[Required work] All entries are to be quoted exactly; the images stay out of the copy.

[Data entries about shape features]
↓↓↓

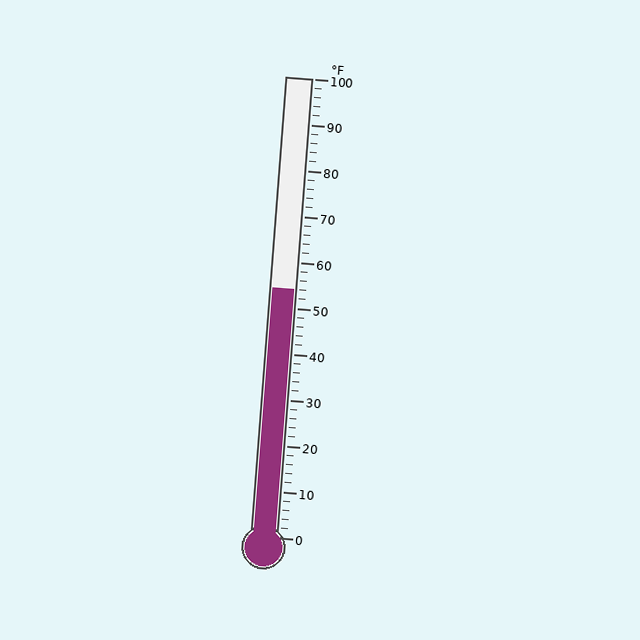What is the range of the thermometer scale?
The thermometer scale ranges from 0°F to 100°F.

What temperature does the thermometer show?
The thermometer shows approximately 54°F.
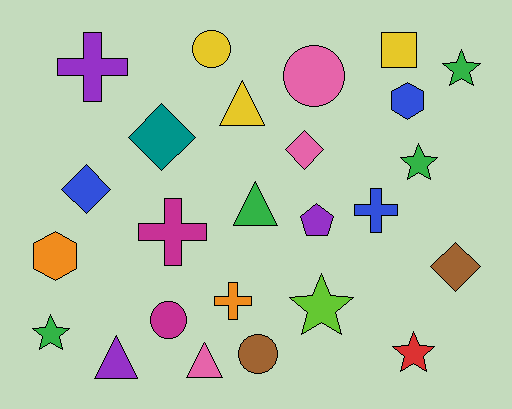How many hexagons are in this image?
There are 2 hexagons.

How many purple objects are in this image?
There are 3 purple objects.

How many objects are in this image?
There are 25 objects.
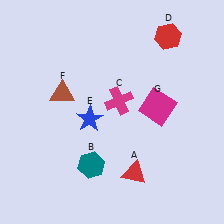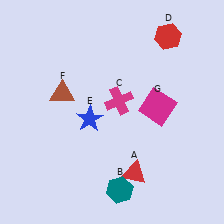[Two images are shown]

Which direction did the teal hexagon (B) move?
The teal hexagon (B) moved down and to the right.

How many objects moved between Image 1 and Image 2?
1 object moved between the two images.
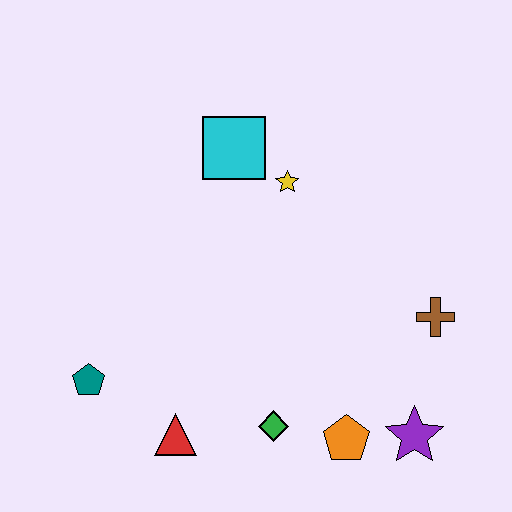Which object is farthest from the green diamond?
The cyan square is farthest from the green diamond.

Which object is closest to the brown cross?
The purple star is closest to the brown cross.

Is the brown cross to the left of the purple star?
No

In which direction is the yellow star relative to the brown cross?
The yellow star is to the left of the brown cross.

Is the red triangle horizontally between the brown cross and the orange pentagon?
No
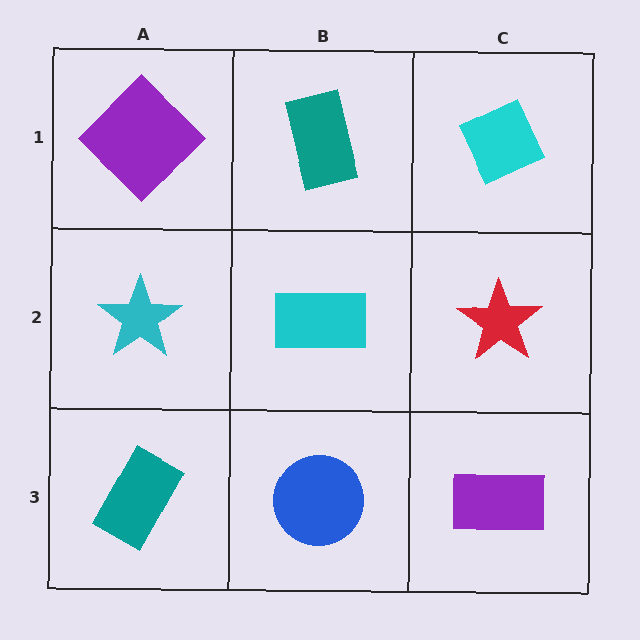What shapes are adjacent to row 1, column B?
A cyan rectangle (row 2, column B), a purple diamond (row 1, column A), a cyan diamond (row 1, column C).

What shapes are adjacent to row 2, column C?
A cyan diamond (row 1, column C), a purple rectangle (row 3, column C), a cyan rectangle (row 2, column B).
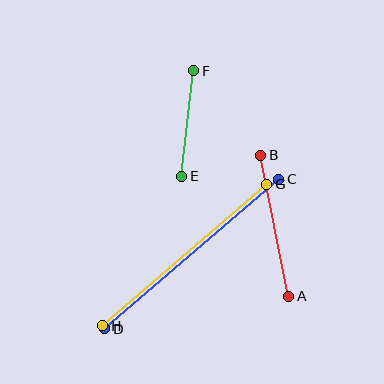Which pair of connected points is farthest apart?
Points C and D are farthest apart.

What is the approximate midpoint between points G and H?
The midpoint is at approximately (185, 255) pixels.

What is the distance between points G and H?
The distance is approximately 217 pixels.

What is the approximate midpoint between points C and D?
The midpoint is at approximately (192, 254) pixels.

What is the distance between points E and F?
The distance is approximately 107 pixels.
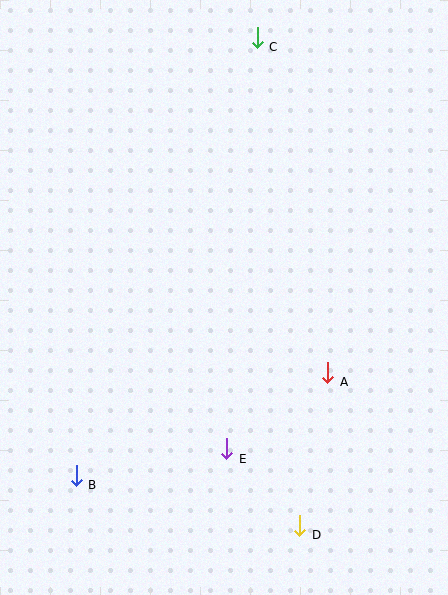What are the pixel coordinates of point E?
Point E is at (227, 459).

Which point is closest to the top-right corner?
Point C is closest to the top-right corner.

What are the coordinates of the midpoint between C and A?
The midpoint between C and A is at (292, 215).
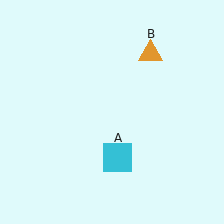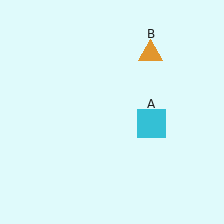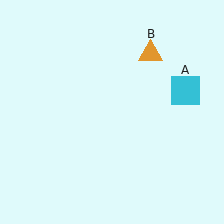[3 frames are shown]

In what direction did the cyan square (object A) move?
The cyan square (object A) moved up and to the right.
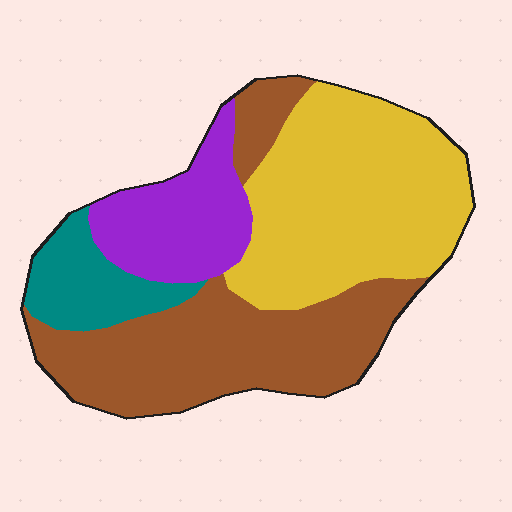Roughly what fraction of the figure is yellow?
Yellow covers about 35% of the figure.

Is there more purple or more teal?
Purple.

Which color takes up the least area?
Teal, at roughly 10%.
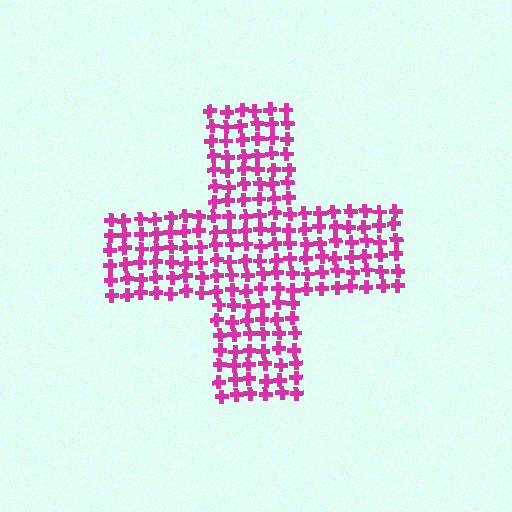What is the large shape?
The large shape is a cross.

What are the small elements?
The small elements are crosses.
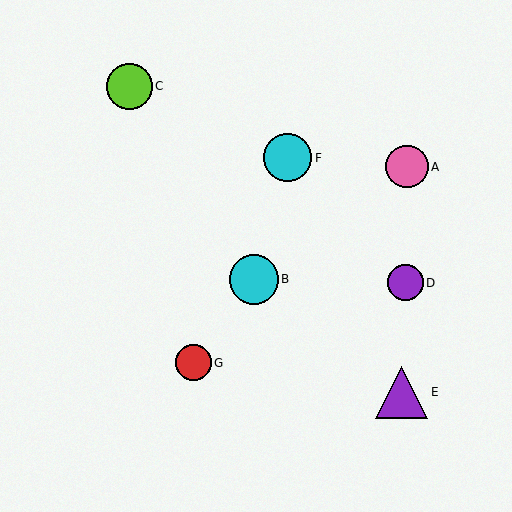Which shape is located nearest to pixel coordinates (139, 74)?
The lime circle (labeled C) at (129, 86) is nearest to that location.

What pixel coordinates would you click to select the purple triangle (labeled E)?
Click at (402, 392) to select the purple triangle E.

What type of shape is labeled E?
Shape E is a purple triangle.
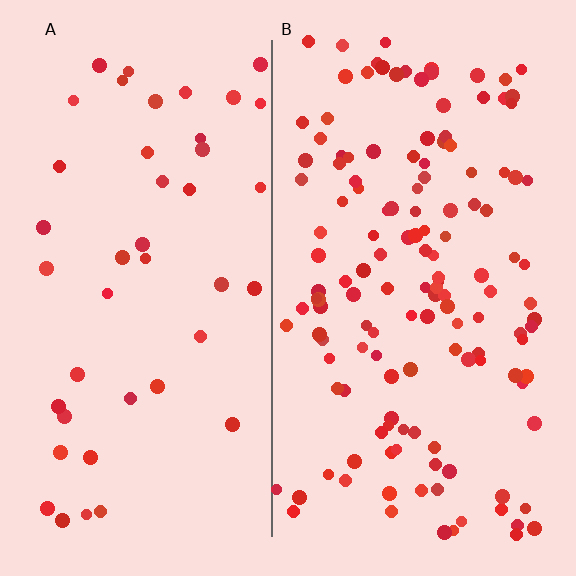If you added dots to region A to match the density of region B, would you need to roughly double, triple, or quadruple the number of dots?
Approximately triple.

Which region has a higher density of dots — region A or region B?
B (the right).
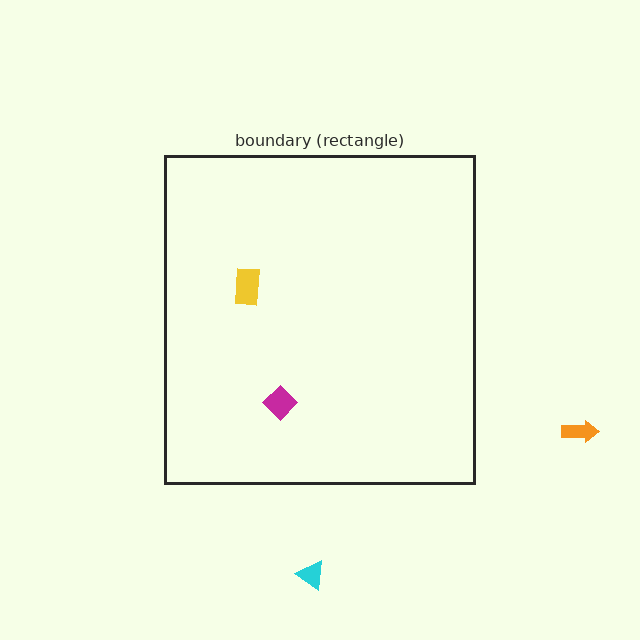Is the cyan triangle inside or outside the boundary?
Outside.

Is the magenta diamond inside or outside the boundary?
Inside.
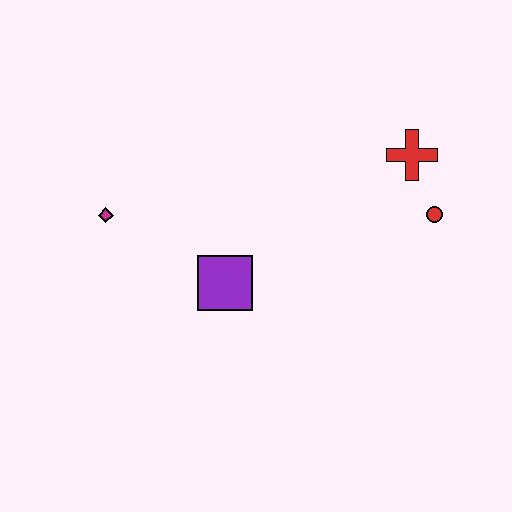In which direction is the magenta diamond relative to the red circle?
The magenta diamond is to the left of the red circle.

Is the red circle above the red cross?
No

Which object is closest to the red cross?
The red circle is closest to the red cross.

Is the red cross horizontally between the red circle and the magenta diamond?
Yes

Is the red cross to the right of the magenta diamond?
Yes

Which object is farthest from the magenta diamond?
The red circle is farthest from the magenta diamond.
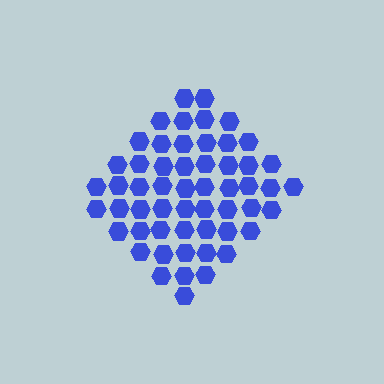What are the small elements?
The small elements are hexagons.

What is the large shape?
The large shape is a diamond.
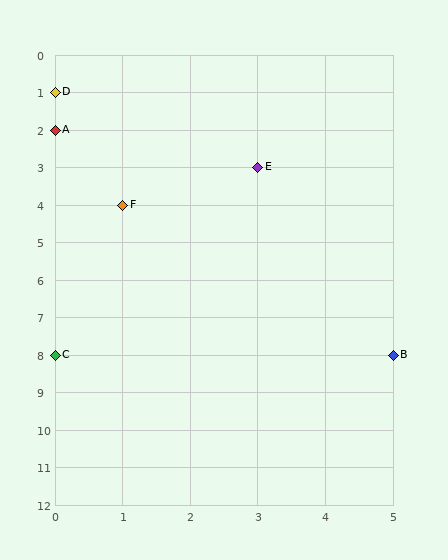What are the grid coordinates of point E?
Point E is at grid coordinates (3, 3).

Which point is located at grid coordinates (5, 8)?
Point B is at (5, 8).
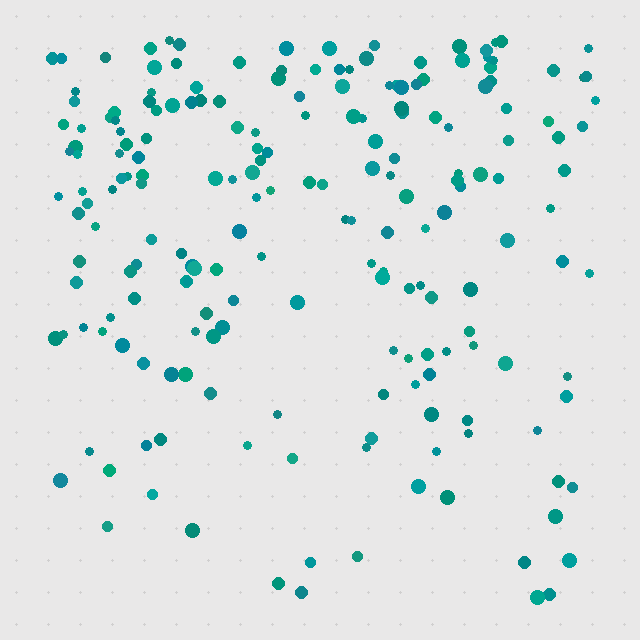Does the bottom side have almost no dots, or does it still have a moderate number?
Still a moderate number, just noticeably fewer than the top.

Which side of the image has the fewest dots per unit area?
The bottom.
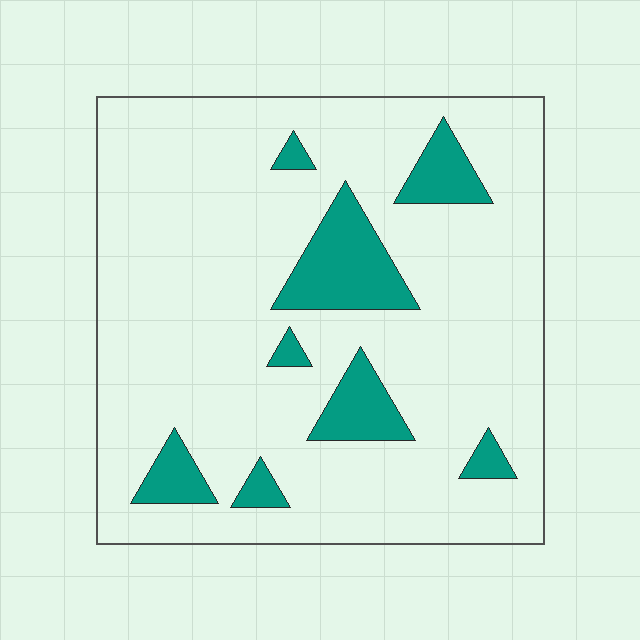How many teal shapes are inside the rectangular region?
8.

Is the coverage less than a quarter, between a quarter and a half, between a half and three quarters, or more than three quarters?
Less than a quarter.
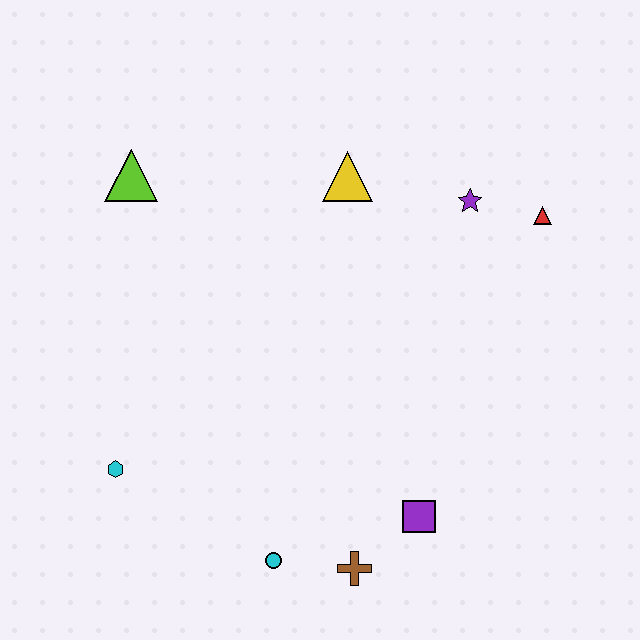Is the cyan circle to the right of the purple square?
No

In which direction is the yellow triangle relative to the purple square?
The yellow triangle is above the purple square.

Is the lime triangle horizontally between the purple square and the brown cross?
No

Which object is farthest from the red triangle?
The cyan hexagon is farthest from the red triangle.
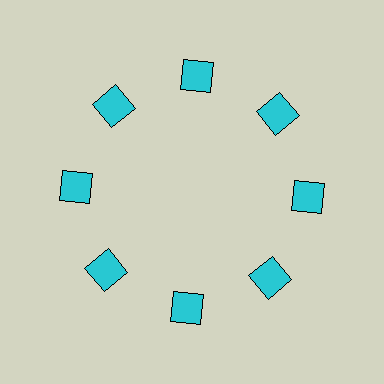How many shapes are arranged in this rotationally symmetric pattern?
There are 8 shapes, arranged in 8 groups of 1.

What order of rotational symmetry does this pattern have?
This pattern has 8-fold rotational symmetry.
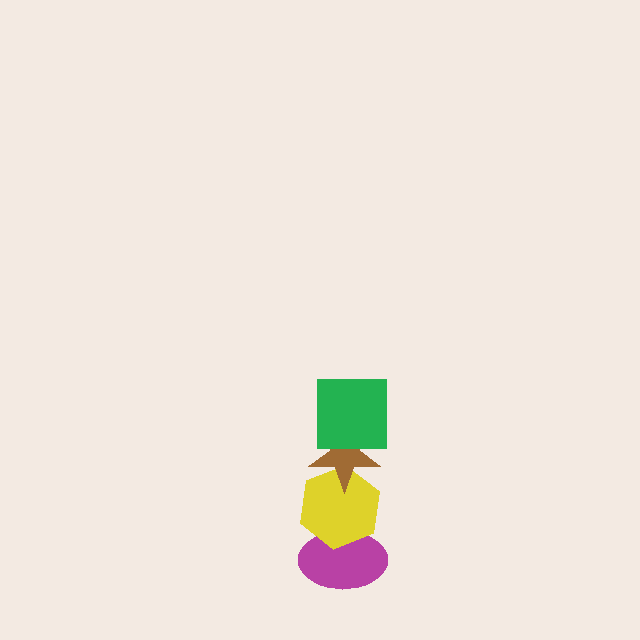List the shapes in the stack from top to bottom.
From top to bottom: the green square, the brown star, the yellow hexagon, the magenta ellipse.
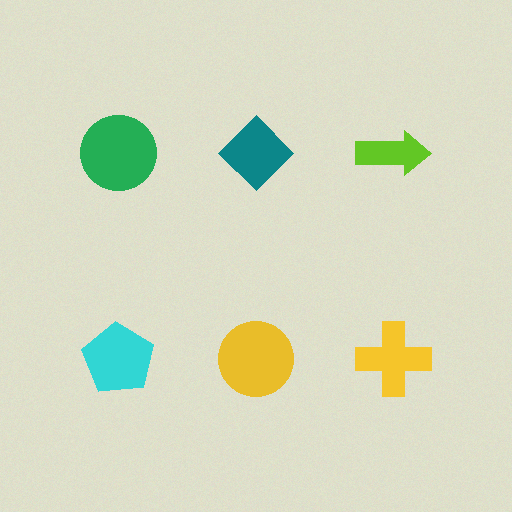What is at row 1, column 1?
A green circle.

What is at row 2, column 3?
A yellow cross.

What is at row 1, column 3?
A lime arrow.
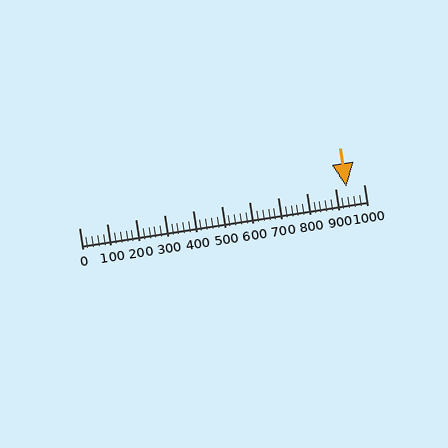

↑↑↑

[Output below]
What is the range of the thermometer scale?
The thermometer scale ranges from 0°F to 100°F.

What temperature does the thermometer show?
The thermometer shows approximately 54°F.
How many hexagons are in this image?
There are 2 hexagons.

How many purple objects are in this image?
There are 3 purple objects.

How many objects are in this image?
There are 25 objects.
[Two images are shown]

Which direction did the teal hexagon (B) move?
The teal hexagon (B) moved down and to the right.

How many objects moved between Image 1 and Image 2?
1 object moved between the two images.
Which object is farthest from the green diamond?
The cyan square is farthest from the green diamond.

Which object is closest to the brown cross?
The purple star is closest to the brown cross.

Is the brown cross to the left of the purple star?
No

In which direction is the yellow star relative to the brown cross?
The yellow star is to the left of the brown cross.

Is the red triangle horizontally between the brown cross and the orange pentagon?
No
What shapes are adjacent to row 1, column B?
A cyan rectangle (row 2, column B), a purple diamond (row 1, column A), a cyan diamond (row 1, column C).

What shapes are adjacent to row 2, column C?
A cyan diamond (row 1, column C), a purple rectangle (row 3, column C), a cyan rectangle (row 2, column B).
Which pair of connected points is farthest apart?
Points C and D are farthest apart.

What is the approximate midpoint between points G and H?
The midpoint is at approximately (185, 255) pixels.

What is the distance between points G and H?
The distance is approximately 217 pixels.

What is the approximate midpoint between points C and D?
The midpoint is at approximately (192, 254) pixels.

What is the distance between points E and F?
The distance is approximately 107 pixels.
What are the pixel coordinates of point E?
Point E is at (227, 459).

Which point is closest to the top-right corner?
Point C is closest to the top-right corner.

What are the coordinates of the midpoint between C and A?
The midpoint between C and A is at (292, 215).
[3 frames are shown]

In what direction did the cyan square (object A) move?
The cyan square (object A) moved up and to the right.
Roughly what fraction of the figure is yellow?
Yellow covers about 35% of the figure.

Is there more purple or more teal?
Purple.

Which color takes up the least area?
Teal, at roughly 10%.
What is the large shape?
The large shape is a cross.

What are the small elements?
The small elements are crosses.
Which shape is located nearest to pixel coordinates (139, 74)?
The lime circle (labeled C) at (129, 86) is nearest to that location.

What pixel coordinates would you click to select the purple triangle (labeled E)?
Click at (402, 392) to select the purple triangle E.

What type of shape is labeled E?
Shape E is a purple triangle.
If you added dots to region A to match the density of region B, would you need to roughly double, triple, or quadruple the number of dots?
Approximately triple.

Which region has a higher density of dots — region A or region B?
B (the right).
Is the cyan triangle inside or outside the boundary?
Outside.

Is the magenta diamond inside or outside the boundary?
Inside.
In which direction is the magenta diamond relative to the red circle?
The magenta diamond is to the left of the red circle.

Is the red circle above the red cross?
No

Which object is closest to the red cross?
The red circle is closest to the red cross.

Is the red cross horizontally between the red circle and the magenta diamond?
Yes

Is the red cross to the right of the magenta diamond?
Yes

Which object is farthest from the magenta diamond?
The red circle is farthest from the magenta diamond.
What are the small elements?
The small elements are hexagons.

What is the large shape?
The large shape is a diamond.
What are the grid coordinates of point E?
Point E is at grid coordinates (3, 3).

Which point is located at grid coordinates (5, 8)?
Point B is at (5, 8).
Does the bottom side have almost no dots, or does it still have a moderate number?
Still a moderate number, just noticeably fewer than the top.

Which side of the image has the fewest dots per unit area?
The bottom.
How many teal shapes are inside the rectangular region?
8.

Is the coverage less than a quarter, between a quarter and a half, between a half and three quarters, or more than three quarters?
Less than a quarter.
Is the cyan circle to the right of the purple square?
No

In which direction is the yellow triangle relative to the purple square?
The yellow triangle is above the purple square.

Is the lime triangle horizontally between the purple square and the brown cross?
No

Which object is farthest from the red triangle?
The cyan hexagon is farthest from the red triangle.
How many shapes are arranged in this rotationally symmetric pattern?
There are 8 shapes, arranged in 8 groups of 1.

What order of rotational symmetry does this pattern have?
This pattern has 8-fold rotational symmetry.
List the shapes in the stack from top to bottom.
From top to bottom: the green square, the brown star, the yellow hexagon, the magenta ellipse.
What is at row 1, column 1?
A green circle.

What is at row 2, column 3?
A yellow cross.

What is at row 1, column 3?
A lime arrow.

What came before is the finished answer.